### What is expected
The first line to copy is the one with "How many differences"; the last is the one with "How many objects are in the right group?". Copy each line in that range exactly, leaving out all others.
______
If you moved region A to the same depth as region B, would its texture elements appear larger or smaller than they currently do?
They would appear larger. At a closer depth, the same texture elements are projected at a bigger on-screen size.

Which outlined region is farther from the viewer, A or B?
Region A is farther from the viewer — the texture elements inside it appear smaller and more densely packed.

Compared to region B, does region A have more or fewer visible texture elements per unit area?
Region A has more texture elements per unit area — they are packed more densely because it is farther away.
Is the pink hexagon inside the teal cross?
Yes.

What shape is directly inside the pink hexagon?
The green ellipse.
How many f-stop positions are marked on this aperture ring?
______
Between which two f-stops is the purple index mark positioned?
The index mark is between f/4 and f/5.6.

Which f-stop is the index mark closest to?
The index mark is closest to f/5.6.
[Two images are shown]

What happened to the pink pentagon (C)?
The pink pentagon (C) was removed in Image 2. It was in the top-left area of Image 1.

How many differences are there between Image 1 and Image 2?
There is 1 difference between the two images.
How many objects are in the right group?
______
### Solution for this exercise
How many differences are there between Image 1 and Image 2?
There is 1 difference between the two images.
How many objects are in the right group?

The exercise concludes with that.